▸ Problem statement
Starting at the line that contains "What is the size", write out every line through the last one in the records below, word for word. Leave out any pictures.

▸ Stored rows
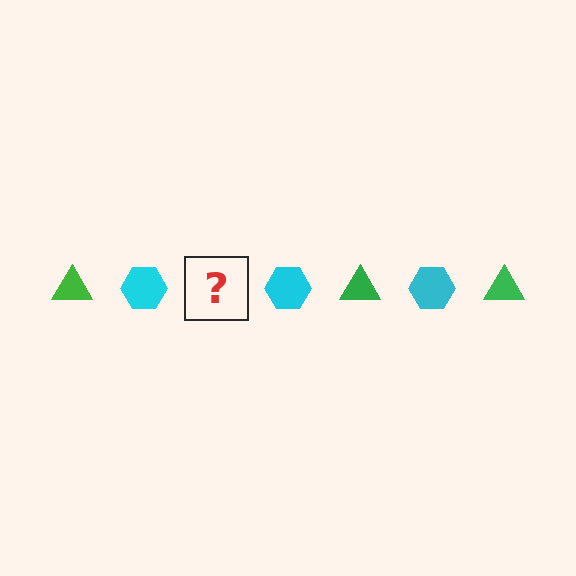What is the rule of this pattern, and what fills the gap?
The rule is that the pattern alternates between green triangle and cyan hexagon. The gap should be filled with a green triangle.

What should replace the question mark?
The question mark should be replaced with a green triangle.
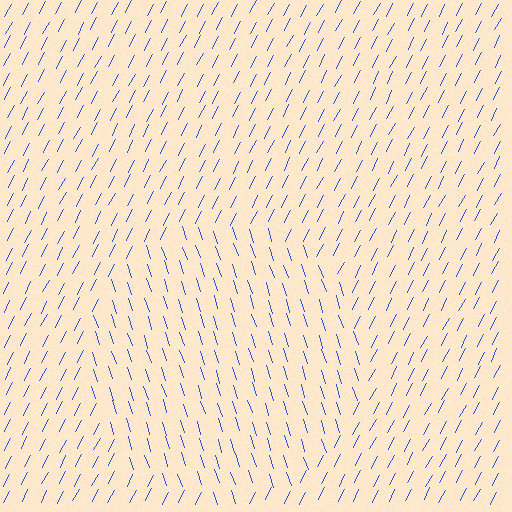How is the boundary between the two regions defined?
The boundary is defined purely by a change in line orientation (approximately 45 degrees difference). All lines are the same color and thickness.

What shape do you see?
I see a circle.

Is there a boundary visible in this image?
Yes, there is a texture boundary formed by a change in line orientation.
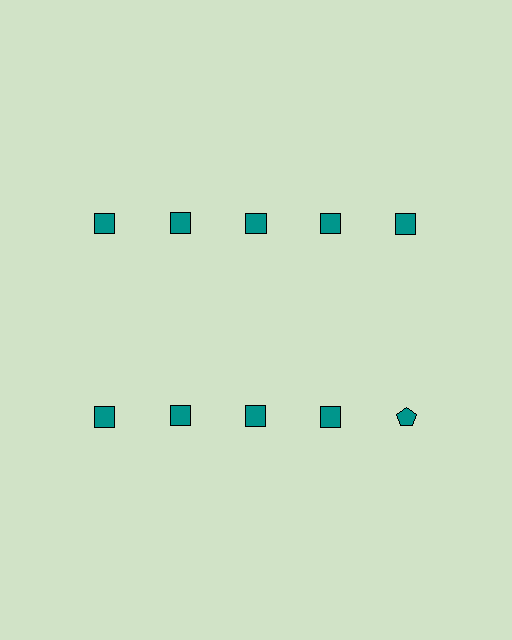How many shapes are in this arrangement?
There are 10 shapes arranged in a grid pattern.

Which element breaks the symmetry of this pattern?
The teal pentagon in the second row, rightmost column breaks the symmetry. All other shapes are teal squares.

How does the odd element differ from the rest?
It has a different shape: pentagon instead of square.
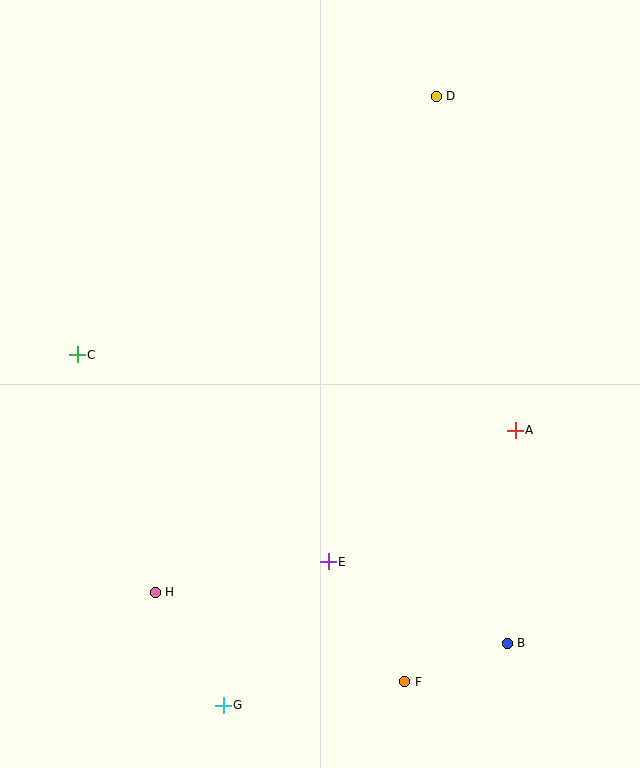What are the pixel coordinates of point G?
Point G is at (223, 705).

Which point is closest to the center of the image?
Point E at (328, 562) is closest to the center.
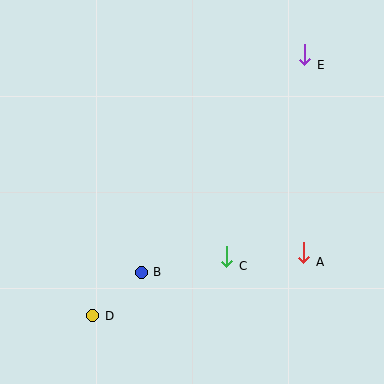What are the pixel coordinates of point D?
Point D is at (93, 316).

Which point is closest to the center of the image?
Point C at (227, 266) is closest to the center.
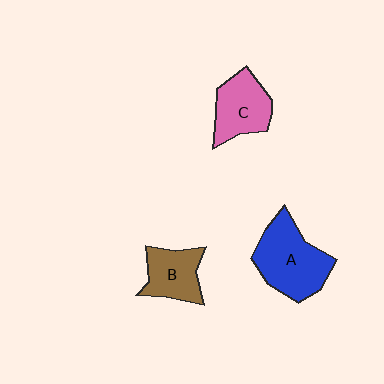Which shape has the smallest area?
Shape B (brown).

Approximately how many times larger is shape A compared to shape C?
Approximately 1.4 times.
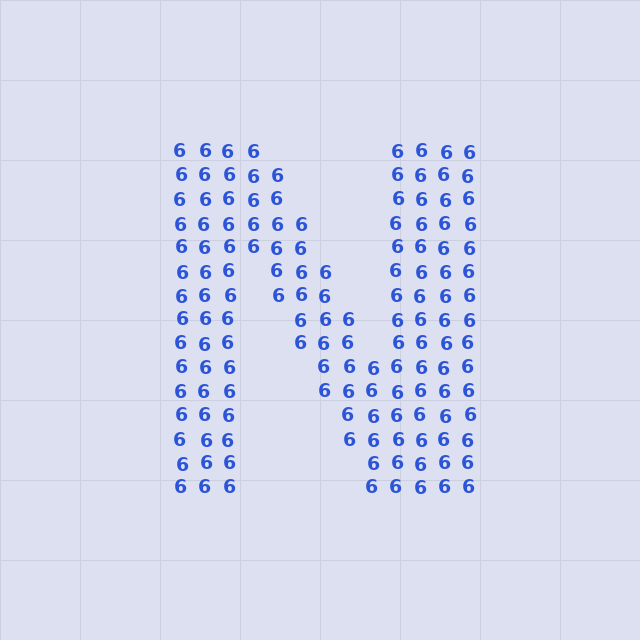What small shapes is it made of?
It is made of small digit 6's.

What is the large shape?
The large shape is the letter N.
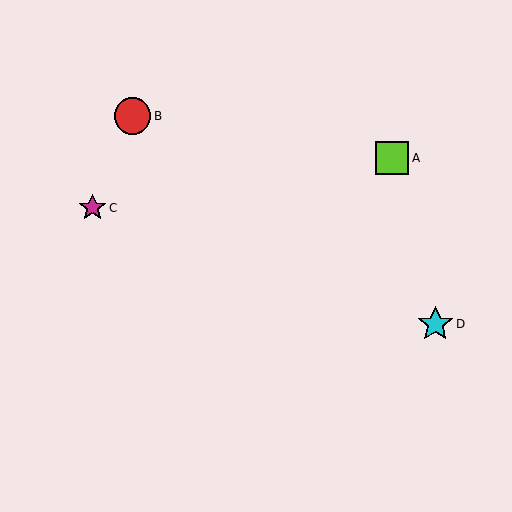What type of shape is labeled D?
Shape D is a cyan star.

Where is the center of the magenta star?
The center of the magenta star is at (92, 208).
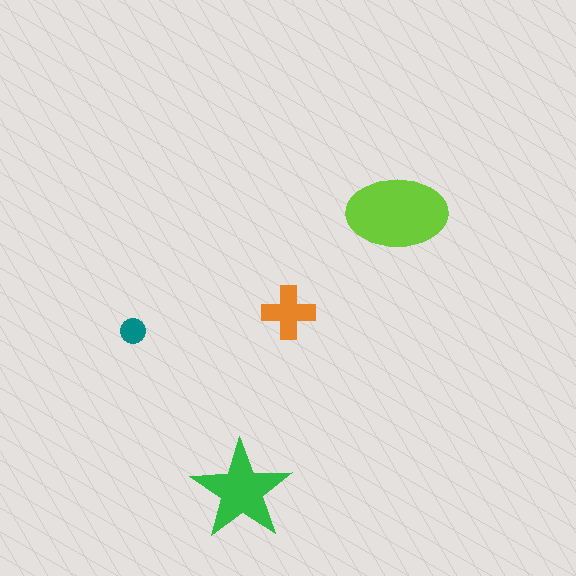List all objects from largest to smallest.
The lime ellipse, the green star, the orange cross, the teal circle.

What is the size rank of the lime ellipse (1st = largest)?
1st.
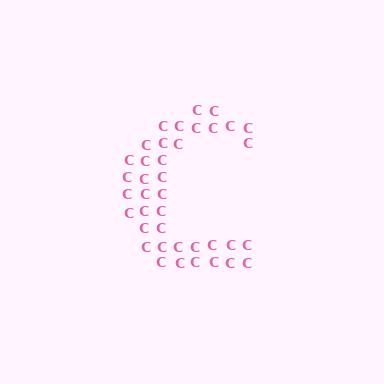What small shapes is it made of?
It is made of small letter C's.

▸ Solution to this problem
What is the size rank of the lime ellipse (1st = largest)?
1st.
What small shapes is it made of?
It is made of small letter C's.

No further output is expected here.